_RECORDS FOR THIS TASK_:
★ ★ ★ ★ ★

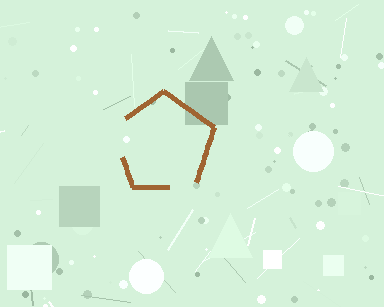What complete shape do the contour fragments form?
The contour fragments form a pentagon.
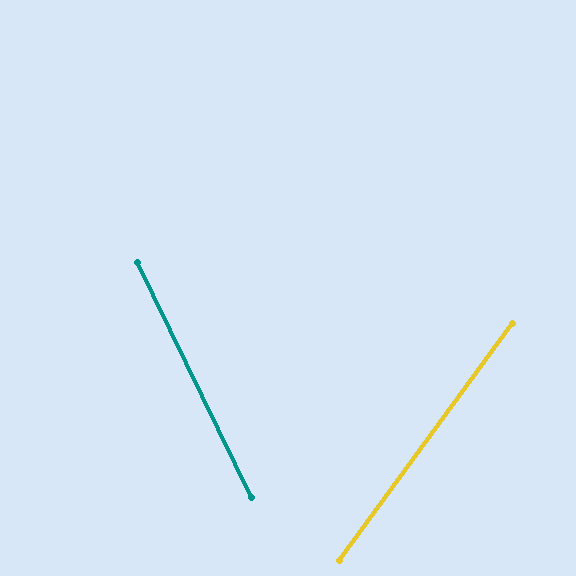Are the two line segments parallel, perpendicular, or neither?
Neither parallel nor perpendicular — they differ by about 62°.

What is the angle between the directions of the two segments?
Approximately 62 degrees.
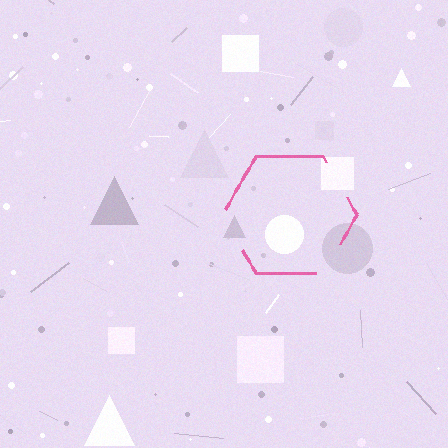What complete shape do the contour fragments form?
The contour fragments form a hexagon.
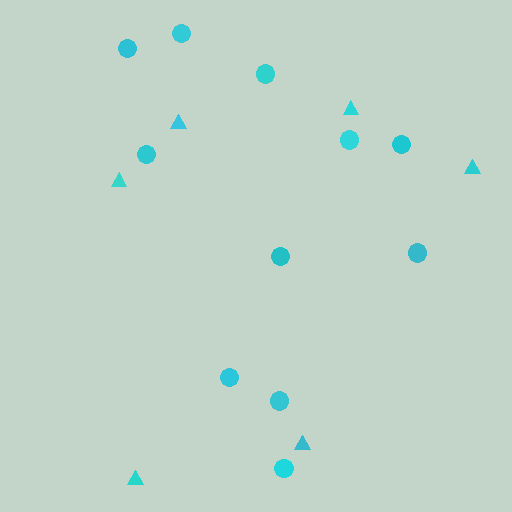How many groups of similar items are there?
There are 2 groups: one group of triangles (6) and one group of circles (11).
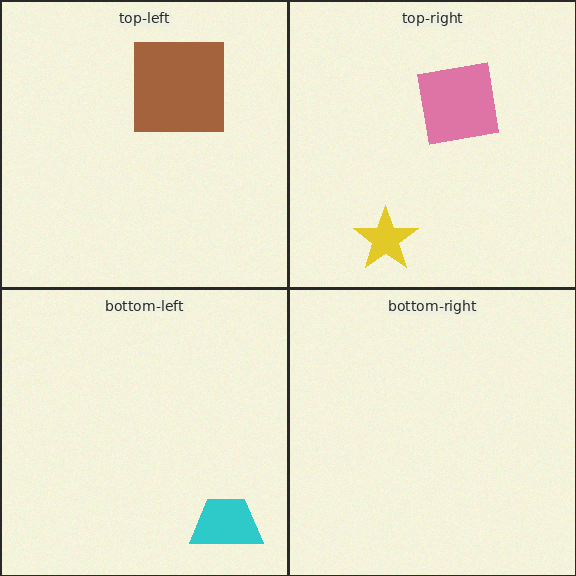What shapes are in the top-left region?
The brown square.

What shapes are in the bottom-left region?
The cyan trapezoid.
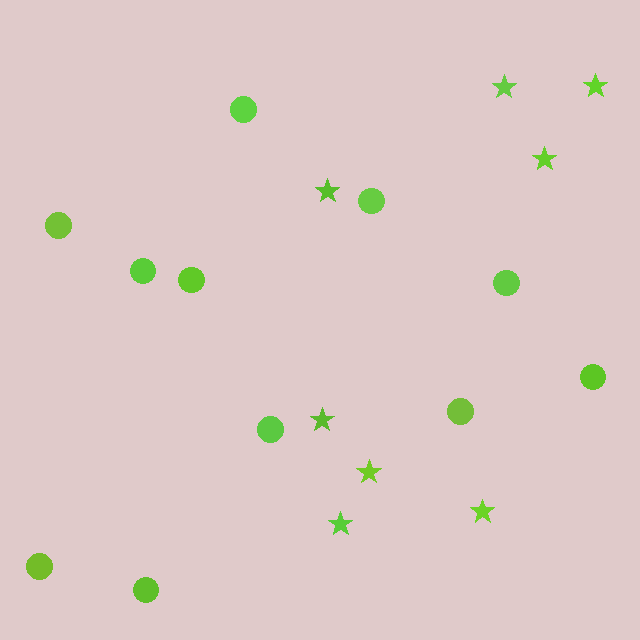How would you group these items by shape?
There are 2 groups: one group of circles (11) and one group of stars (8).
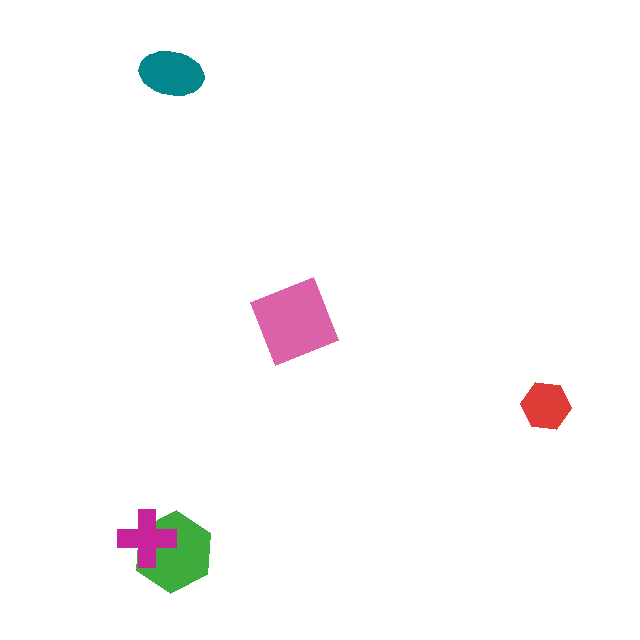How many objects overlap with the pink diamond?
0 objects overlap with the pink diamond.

★ ★ ★ ★ ★

_DO THIS_: Set down, unchanged, only the lines running from the line with "How many groups of similar items are there?" to the last line, including both. Pictures stay out of the copy.

_RIGHT ANSWER_:
How many groups of similar items are there?
There are 2 groups: one group of triangles (6) and one group of circles (11).
What shapes are in the top-left region?
The brown square.

What shapes are in the bottom-left region?
The cyan trapezoid.
How would you group these items by shape?
There are 2 groups: one group of circles (11) and one group of stars (8).
How many objects overlap with the pink diamond?
0 objects overlap with the pink diamond.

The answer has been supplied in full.